■ What you will do
Write out only the lines from the line that holds "Which object is farthest from the brown star?" to the end of the listing below, inclusive, with the pictures omitted.

■ Material
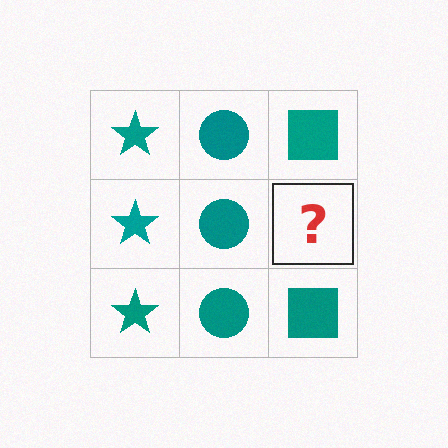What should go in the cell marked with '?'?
The missing cell should contain a teal square.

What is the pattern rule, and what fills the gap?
The rule is that each column has a consistent shape. The gap should be filled with a teal square.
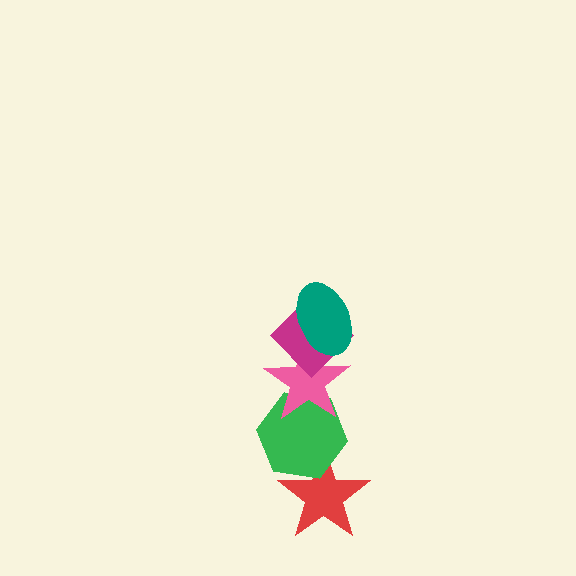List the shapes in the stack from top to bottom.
From top to bottom: the teal ellipse, the magenta diamond, the pink star, the green hexagon, the red star.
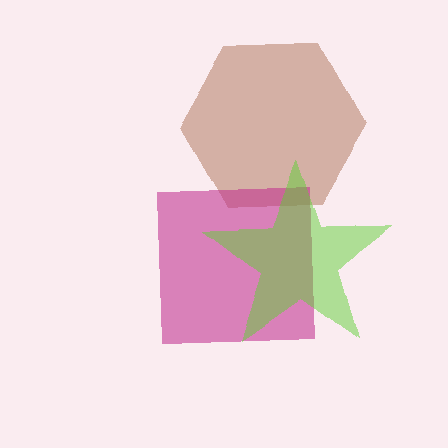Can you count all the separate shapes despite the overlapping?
Yes, there are 3 separate shapes.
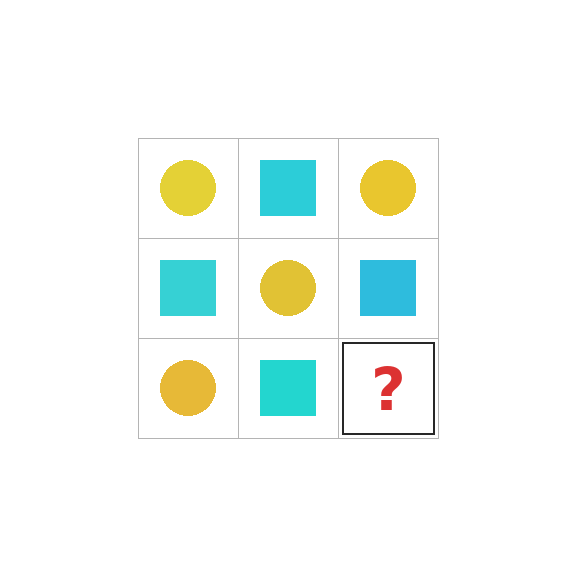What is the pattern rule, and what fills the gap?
The rule is that it alternates yellow circle and cyan square in a checkerboard pattern. The gap should be filled with a yellow circle.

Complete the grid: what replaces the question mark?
The question mark should be replaced with a yellow circle.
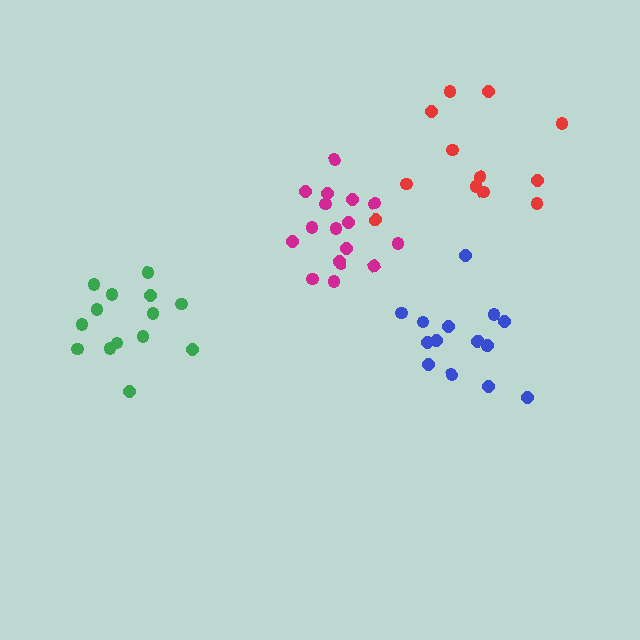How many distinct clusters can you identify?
There are 4 distinct clusters.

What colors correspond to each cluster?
The clusters are colored: magenta, green, red, blue.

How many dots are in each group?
Group 1: 17 dots, Group 2: 14 dots, Group 3: 12 dots, Group 4: 15 dots (58 total).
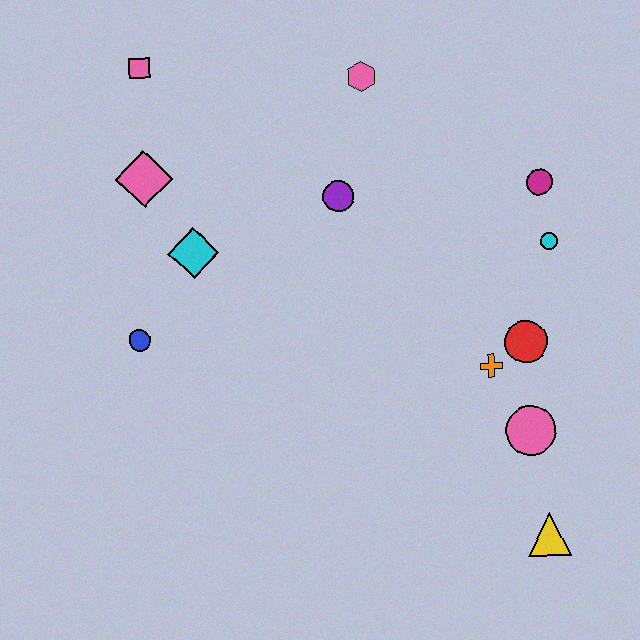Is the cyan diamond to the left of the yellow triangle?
Yes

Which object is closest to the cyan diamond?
The pink diamond is closest to the cyan diamond.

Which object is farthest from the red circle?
The pink square is farthest from the red circle.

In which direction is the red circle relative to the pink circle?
The red circle is above the pink circle.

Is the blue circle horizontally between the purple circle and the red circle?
No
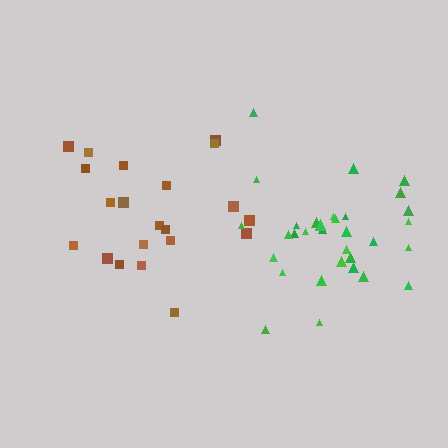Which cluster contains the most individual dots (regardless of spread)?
Green (33).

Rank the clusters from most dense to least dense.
green, brown.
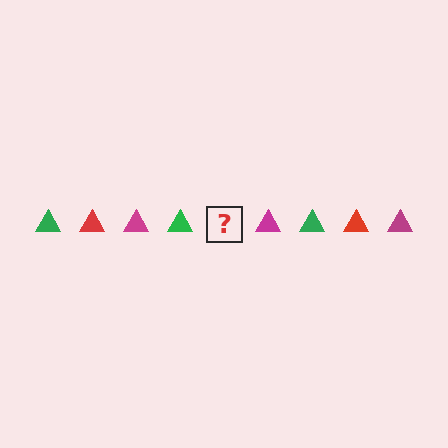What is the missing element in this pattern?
The missing element is a red triangle.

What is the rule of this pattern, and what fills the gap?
The rule is that the pattern cycles through green, red, magenta triangles. The gap should be filled with a red triangle.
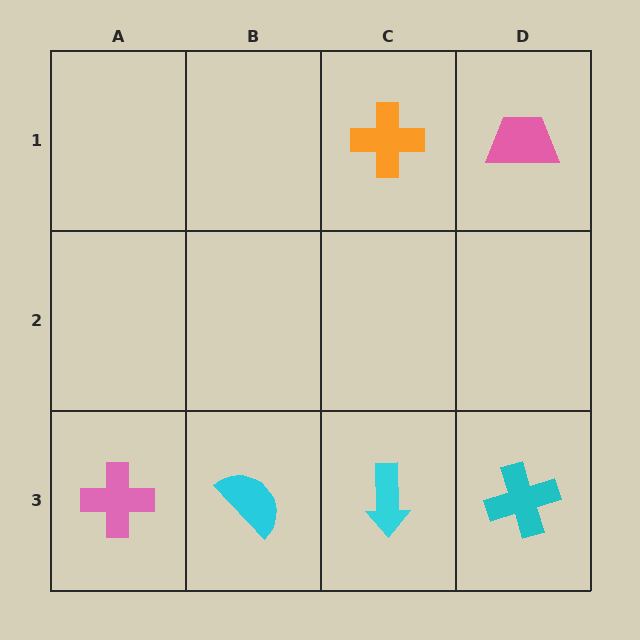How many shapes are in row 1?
2 shapes.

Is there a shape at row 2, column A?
No, that cell is empty.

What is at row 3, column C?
A cyan arrow.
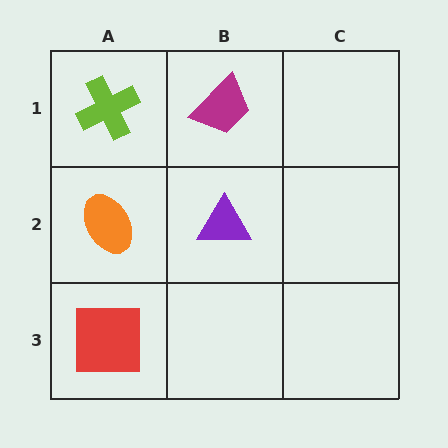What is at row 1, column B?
A magenta trapezoid.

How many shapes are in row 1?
2 shapes.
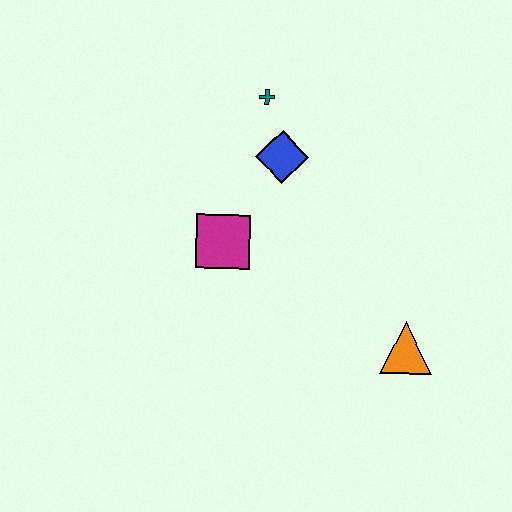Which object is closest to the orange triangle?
The magenta square is closest to the orange triangle.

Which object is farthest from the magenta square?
The orange triangle is farthest from the magenta square.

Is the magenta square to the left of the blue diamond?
Yes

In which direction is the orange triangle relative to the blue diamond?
The orange triangle is below the blue diamond.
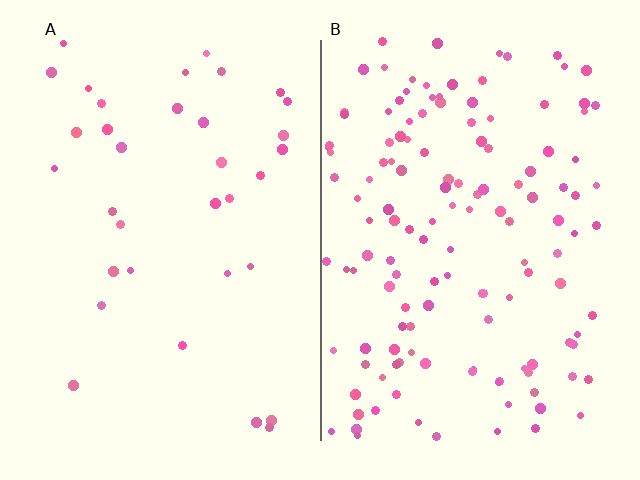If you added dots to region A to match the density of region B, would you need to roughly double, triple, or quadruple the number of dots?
Approximately quadruple.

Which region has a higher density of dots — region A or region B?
B (the right).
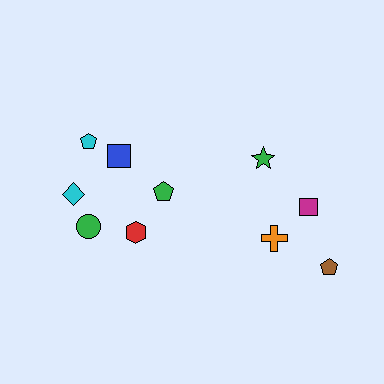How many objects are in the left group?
There are 6 objects.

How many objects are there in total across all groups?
There are 10 objects.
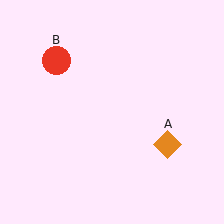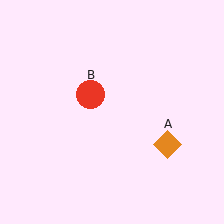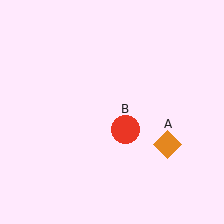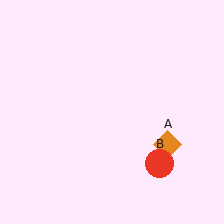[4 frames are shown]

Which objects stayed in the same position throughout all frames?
Orange diamond (object A) remained stationary.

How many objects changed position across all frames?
1 object changed position: red circle (object B).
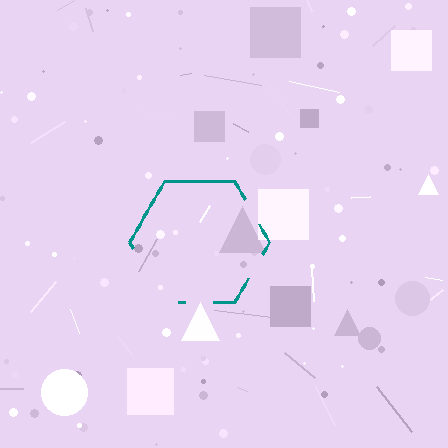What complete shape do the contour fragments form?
The contour fragments form a hexagon.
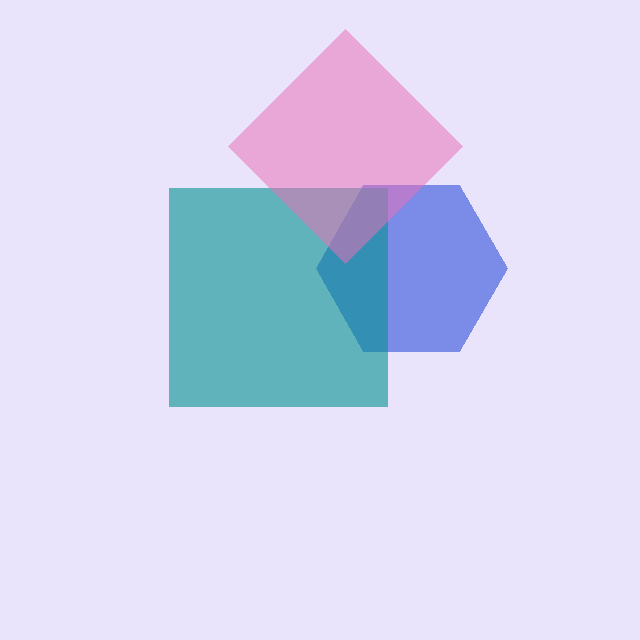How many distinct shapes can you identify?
There are 3 distinct shapes: a blue hexagon, a teal square, a pink diamond.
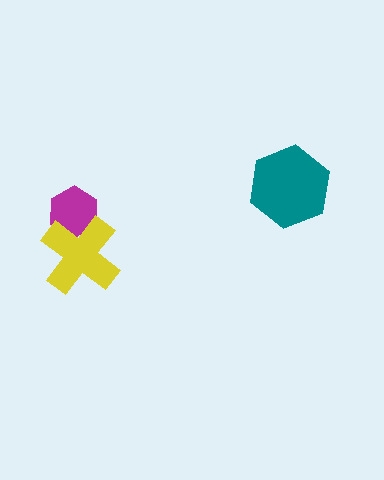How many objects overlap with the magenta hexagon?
1 object overlaps with the magenta hexagon.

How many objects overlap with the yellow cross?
1 object overlaps with the yellow cross.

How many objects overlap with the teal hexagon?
0 objects overlap with the teal hexagon.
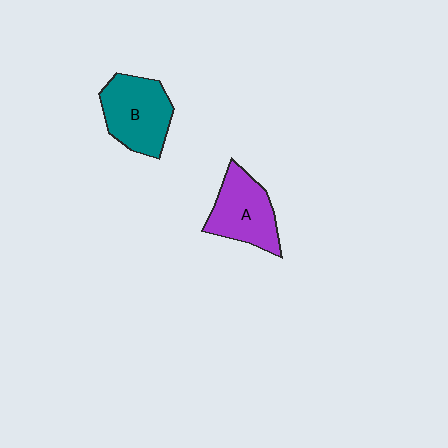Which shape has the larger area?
Shape B (teal).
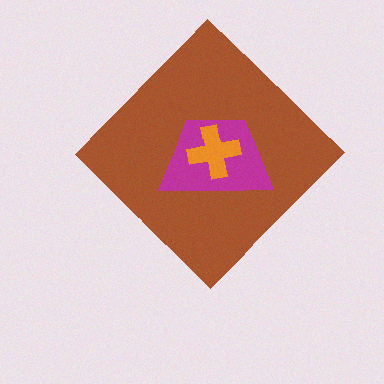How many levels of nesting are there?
3.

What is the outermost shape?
The brown diamond.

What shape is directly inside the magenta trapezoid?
The orange cross.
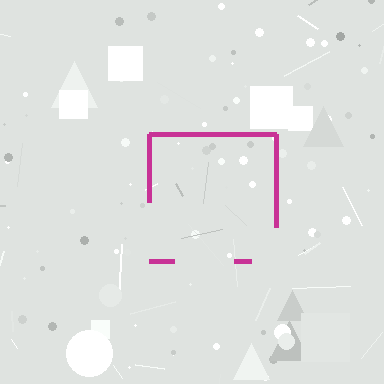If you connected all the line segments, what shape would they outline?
They would outline a square.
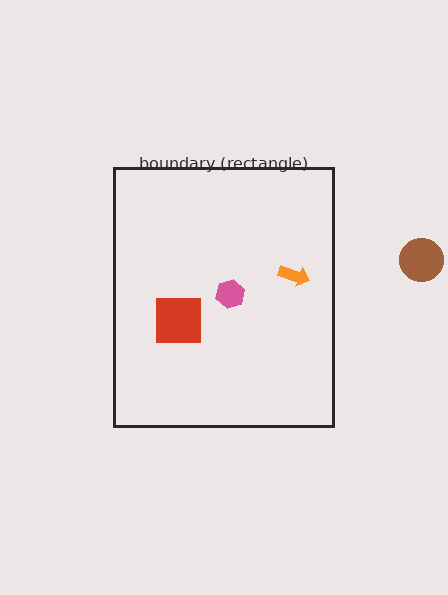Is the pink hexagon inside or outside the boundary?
Inside.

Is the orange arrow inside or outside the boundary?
Inside.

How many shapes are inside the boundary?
3 inside, 1 outside.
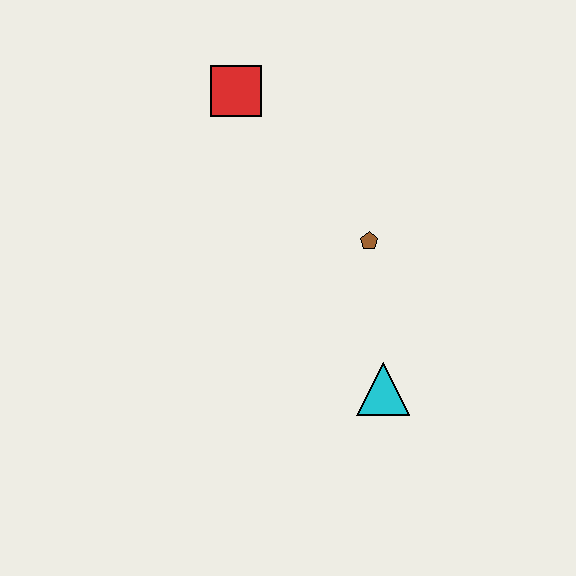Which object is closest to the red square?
The brown pentagon is closest to the red square.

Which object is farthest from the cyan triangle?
The red square is farthest from the cyan triangle.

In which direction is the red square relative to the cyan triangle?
The red square is above the cyan triangle.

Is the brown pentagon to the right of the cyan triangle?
No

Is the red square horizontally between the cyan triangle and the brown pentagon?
No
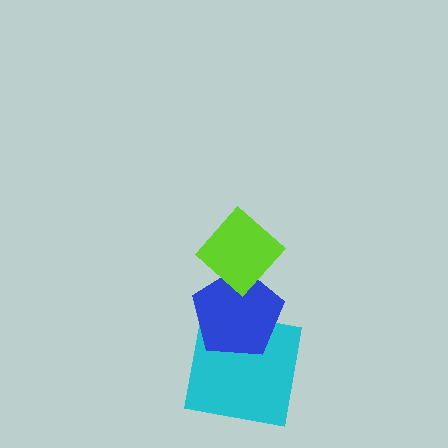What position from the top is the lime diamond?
The lime diamond is 1st from the top.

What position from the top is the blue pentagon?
The blue pentagon is 2nd from the top.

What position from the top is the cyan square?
The cyan square is 3rd from the top.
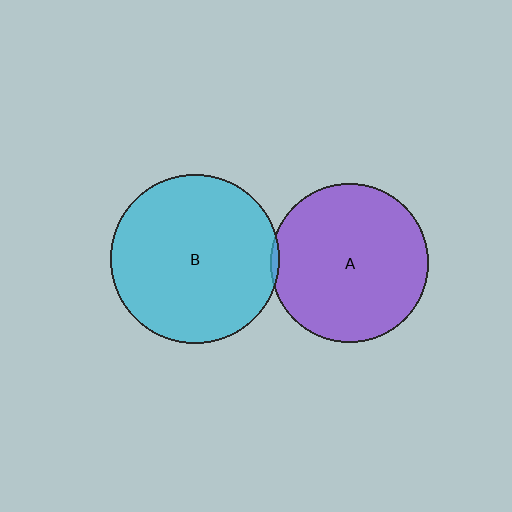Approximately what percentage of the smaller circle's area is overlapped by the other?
Approximately 5%.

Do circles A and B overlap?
Yes.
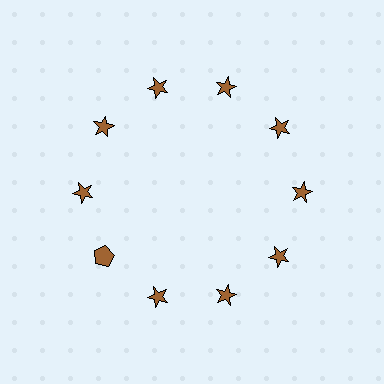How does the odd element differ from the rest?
It has a different shape: pentagon instead of star.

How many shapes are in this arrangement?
There are 10 shapes arranged in a ring pattern.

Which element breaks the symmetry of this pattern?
The brown pentagon at roughly the 8 o'clock position breaks the symmetry. All other shapes are brown stars.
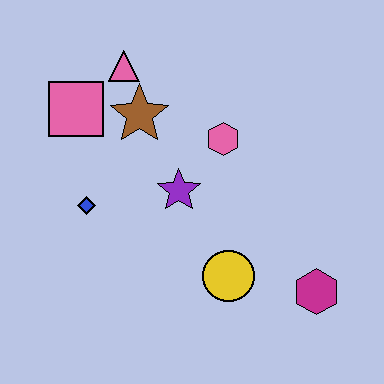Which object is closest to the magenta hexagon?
The yellow circle is closest to the magenta hexagon.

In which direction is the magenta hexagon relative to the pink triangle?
The magenta hexagon is below the pink triangle.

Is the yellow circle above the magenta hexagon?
Yes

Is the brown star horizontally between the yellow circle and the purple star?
No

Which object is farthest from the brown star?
The magenta hexagon is farthest from the brown star.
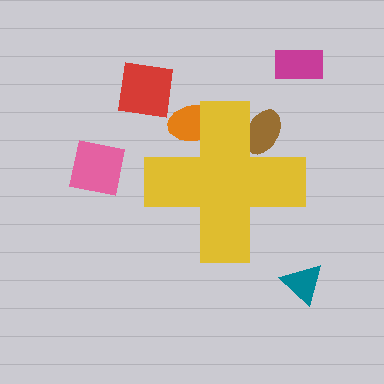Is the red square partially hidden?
No, the red square is fully visible.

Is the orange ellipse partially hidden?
Yes, the orange ellipse is partially hidden behind the yellow cross.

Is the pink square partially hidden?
No, the pink square is fully visible.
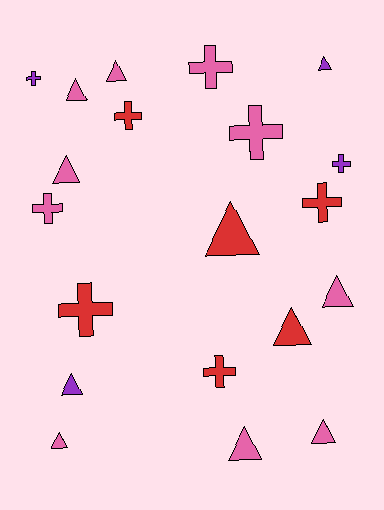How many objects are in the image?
There are 20 objects.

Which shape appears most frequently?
Triangle, with 11 objects.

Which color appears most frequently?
Pink, with 10 objects.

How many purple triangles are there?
There are 2 purple triangles.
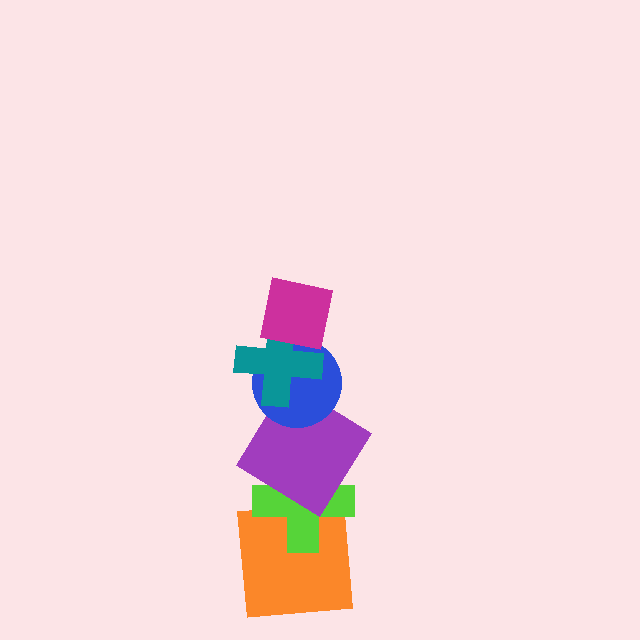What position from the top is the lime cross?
The lime cross is 5th from the top.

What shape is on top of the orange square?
The lime cross is on top of the orange square.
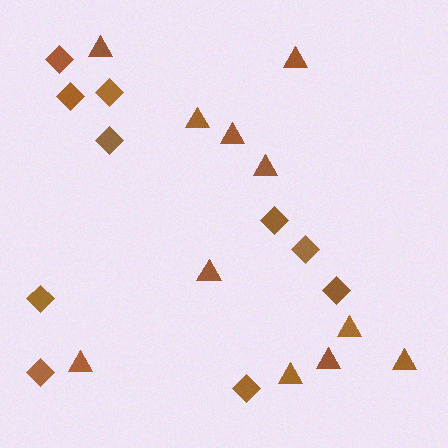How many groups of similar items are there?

■ Correct result
Which object is farthest from the brown star?
The magenta hexagon is farthest from the brown star.
Is the red square partially hidden?
No, the red square is fully visible.

Is the orange ellipse partially hidden?
Yes, the orange ellipse is partially hidden behind the yellow cross.

Is the pink square partially hidden?
No, the pink square is fully visible.
How many objects are in the image?
There are 20 objects.

Which shape appears most frequently?
Triangle, with 11 objects.

Which color appears most frequently?
Pink, with 10 objects.

How many purple triangles are there?
There are 2 purple triangles.
What position from the top is the lime cross?
The lime cross is 5th from the top.

What shape is on top of the orange square?
The lime cross is on top of the orange square.
How many groups of similar items are there?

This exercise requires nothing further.